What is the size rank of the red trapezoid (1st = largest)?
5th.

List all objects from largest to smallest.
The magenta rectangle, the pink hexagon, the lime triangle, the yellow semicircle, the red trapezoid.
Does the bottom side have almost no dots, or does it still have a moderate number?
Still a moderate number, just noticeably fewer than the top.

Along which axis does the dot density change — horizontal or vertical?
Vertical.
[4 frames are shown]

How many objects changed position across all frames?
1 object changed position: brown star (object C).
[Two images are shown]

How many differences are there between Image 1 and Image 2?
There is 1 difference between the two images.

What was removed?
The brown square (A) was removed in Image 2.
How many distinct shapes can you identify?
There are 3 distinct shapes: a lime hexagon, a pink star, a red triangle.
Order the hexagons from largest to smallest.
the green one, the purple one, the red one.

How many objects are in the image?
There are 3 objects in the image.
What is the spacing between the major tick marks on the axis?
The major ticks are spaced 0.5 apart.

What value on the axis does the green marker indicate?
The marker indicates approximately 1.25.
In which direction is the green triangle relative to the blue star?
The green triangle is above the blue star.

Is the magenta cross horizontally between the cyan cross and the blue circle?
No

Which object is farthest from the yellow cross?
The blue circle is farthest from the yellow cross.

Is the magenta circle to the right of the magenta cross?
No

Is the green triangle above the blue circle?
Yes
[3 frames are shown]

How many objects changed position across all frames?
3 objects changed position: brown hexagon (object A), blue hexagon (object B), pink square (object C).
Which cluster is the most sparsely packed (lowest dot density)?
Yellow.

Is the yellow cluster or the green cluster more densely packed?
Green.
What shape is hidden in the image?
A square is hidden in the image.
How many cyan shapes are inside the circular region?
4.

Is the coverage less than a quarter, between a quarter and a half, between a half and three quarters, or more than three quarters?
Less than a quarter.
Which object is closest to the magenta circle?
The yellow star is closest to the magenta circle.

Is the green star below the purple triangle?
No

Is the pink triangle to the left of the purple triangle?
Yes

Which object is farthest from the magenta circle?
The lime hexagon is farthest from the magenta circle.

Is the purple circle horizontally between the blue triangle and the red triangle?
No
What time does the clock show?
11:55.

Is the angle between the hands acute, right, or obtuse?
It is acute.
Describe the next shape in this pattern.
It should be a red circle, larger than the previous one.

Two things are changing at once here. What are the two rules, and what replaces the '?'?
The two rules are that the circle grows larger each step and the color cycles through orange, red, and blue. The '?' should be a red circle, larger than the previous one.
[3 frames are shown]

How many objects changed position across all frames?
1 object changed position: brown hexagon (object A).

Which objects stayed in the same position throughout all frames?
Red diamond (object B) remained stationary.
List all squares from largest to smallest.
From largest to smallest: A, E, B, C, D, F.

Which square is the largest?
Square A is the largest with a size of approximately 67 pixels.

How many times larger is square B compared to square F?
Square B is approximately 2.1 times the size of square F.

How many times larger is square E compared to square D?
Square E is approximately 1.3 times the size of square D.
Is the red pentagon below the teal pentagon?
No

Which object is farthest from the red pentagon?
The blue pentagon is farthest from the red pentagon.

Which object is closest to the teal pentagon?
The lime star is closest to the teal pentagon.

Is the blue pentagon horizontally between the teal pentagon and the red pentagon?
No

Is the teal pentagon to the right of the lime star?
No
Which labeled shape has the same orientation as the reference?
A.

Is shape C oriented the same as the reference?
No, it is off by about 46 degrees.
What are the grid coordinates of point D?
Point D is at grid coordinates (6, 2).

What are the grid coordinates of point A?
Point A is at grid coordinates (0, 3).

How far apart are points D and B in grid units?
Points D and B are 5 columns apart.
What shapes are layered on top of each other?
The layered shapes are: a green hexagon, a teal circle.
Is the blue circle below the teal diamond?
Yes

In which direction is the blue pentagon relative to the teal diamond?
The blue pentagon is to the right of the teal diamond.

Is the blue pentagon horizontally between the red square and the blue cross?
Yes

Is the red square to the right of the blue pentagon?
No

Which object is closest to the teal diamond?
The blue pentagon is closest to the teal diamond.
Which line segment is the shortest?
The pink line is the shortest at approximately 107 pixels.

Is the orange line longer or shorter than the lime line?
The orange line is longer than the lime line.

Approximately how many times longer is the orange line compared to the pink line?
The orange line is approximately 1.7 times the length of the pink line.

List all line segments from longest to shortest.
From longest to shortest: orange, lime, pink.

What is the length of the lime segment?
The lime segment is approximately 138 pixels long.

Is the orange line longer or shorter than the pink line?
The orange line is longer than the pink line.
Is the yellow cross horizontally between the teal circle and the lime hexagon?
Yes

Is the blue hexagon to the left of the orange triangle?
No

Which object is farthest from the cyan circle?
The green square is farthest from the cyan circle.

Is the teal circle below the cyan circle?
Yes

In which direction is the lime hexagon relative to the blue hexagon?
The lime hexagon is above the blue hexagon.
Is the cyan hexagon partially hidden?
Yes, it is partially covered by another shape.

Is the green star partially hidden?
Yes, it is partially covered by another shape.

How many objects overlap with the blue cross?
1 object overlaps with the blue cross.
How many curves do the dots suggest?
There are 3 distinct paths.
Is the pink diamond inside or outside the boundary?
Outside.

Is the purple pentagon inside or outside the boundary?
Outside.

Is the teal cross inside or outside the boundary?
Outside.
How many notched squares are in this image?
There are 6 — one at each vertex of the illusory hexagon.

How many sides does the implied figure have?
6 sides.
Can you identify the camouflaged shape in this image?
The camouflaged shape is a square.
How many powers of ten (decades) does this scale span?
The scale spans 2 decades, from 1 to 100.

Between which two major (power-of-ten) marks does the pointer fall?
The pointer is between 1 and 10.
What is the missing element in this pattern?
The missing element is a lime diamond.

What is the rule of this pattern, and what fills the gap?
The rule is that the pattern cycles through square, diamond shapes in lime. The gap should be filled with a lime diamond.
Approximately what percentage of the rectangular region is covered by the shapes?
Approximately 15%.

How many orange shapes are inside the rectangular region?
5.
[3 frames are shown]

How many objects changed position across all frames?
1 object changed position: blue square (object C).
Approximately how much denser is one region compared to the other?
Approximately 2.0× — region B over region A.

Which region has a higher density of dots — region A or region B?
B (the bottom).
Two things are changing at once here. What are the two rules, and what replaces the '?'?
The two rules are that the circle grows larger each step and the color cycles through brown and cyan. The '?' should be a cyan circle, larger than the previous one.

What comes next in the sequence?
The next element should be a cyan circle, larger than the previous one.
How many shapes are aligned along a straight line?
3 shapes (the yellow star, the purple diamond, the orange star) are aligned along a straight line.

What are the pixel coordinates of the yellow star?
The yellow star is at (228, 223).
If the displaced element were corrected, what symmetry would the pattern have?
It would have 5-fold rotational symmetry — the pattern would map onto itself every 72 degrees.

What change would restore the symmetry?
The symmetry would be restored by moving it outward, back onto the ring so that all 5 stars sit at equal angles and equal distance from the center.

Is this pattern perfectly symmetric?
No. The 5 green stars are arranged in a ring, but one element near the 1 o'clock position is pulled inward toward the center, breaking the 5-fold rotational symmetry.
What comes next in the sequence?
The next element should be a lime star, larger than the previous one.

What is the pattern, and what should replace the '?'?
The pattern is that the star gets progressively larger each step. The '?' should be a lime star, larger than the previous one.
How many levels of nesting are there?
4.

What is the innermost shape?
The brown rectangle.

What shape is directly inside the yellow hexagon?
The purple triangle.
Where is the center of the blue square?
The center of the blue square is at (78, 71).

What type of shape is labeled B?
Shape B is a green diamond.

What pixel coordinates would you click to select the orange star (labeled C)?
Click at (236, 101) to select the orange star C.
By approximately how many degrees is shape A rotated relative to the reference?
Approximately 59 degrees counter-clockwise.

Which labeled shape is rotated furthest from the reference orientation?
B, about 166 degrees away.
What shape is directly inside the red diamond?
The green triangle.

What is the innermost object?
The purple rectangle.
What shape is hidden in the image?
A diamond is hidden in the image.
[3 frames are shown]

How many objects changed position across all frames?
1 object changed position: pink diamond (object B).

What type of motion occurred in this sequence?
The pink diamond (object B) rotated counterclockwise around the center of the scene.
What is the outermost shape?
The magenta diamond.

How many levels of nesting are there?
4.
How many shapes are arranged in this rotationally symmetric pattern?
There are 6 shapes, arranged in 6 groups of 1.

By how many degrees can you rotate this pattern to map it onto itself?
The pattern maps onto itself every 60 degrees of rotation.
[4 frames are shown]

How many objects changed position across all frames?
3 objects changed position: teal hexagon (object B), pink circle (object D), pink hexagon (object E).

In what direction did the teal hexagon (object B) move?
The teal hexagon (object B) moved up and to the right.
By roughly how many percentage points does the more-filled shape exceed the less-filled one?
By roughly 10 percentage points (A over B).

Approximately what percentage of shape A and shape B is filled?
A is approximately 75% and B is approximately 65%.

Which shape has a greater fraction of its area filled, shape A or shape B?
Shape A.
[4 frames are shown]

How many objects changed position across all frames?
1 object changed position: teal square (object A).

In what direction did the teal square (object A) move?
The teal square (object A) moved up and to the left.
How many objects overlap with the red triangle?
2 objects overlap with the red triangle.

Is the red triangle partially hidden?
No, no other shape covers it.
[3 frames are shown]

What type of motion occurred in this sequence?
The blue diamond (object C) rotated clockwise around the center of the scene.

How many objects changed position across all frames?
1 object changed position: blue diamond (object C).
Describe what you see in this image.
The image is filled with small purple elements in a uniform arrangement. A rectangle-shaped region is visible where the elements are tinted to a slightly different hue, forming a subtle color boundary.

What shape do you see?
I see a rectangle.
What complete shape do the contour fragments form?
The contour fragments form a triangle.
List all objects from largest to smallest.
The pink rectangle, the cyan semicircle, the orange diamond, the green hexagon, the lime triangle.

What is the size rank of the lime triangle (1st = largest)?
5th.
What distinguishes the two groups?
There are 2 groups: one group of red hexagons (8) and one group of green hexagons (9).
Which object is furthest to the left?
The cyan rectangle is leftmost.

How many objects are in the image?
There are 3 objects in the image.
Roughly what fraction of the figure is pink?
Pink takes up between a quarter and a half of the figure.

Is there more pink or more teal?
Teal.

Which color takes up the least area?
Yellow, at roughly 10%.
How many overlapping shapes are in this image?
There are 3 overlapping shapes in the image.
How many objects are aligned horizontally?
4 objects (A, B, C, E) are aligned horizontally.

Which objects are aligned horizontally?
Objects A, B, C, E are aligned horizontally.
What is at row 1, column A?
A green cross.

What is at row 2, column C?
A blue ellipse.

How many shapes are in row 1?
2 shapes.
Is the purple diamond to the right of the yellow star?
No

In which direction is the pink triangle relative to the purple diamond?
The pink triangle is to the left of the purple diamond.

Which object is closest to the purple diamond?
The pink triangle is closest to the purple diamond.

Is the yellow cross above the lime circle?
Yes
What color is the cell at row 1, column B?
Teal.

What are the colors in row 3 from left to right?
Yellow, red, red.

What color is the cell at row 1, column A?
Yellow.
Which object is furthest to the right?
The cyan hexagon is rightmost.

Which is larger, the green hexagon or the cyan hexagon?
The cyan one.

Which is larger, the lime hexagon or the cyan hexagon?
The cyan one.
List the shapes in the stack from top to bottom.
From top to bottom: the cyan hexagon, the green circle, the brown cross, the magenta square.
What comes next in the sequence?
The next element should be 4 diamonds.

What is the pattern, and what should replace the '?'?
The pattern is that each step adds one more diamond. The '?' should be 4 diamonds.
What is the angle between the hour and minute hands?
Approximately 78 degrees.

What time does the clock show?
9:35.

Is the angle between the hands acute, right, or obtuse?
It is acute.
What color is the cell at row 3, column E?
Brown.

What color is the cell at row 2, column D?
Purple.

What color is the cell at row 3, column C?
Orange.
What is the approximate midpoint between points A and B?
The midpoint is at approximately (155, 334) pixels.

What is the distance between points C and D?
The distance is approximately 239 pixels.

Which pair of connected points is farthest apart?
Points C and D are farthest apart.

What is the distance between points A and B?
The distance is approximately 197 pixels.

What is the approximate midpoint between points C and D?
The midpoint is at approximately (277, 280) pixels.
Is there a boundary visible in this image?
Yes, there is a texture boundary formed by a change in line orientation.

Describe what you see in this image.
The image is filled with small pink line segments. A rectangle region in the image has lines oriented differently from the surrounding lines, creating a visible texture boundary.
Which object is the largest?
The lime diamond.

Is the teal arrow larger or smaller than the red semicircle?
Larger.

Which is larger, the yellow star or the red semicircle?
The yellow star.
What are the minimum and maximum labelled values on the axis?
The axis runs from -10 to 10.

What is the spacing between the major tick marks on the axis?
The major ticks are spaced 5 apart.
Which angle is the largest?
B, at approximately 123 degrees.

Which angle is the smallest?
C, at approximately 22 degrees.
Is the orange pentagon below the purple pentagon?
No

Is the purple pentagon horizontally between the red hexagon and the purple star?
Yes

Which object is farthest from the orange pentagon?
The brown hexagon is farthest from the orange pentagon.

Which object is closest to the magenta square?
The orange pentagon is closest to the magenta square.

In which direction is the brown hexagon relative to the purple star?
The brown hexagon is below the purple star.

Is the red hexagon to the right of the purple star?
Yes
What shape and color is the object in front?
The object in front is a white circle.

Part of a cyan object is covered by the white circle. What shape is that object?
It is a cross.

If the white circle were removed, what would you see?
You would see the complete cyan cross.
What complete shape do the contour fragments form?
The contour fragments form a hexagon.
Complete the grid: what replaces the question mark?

============

[THE EXERCISE] Repeat only what runs from the line holding "Is the purple pentagon horizontally" to the end of the data, keeping every line exactly as written, first and last included.

[RESPONSE]
Is the purple pentagon horizontally between the red hexagon and the purple star?
Yes

Which object is farthest from the orange pentagon?
The brown hexagon is farthest from the orange pentagon.

Which object is closest to the magenta square?
The orange pentagon is closest to the magenta square.

In which direction is the brown hexagon relative to the purple star?
The brown hexagon is below the purple star.

Is the red hexagon to the right of the purple star?
Yes
What shape and color is the object in front?
The object in front is a white circle.

Part of a cyan object is covered by the white circle. What shape is that object?
It is a cross.

If the white circle were removed, what would you see?
You would see the complete cyan cross.
What complete shape do the contour fragments form?
The contour fragments form a hexagon.
Complete the grid: what replaces the question mark?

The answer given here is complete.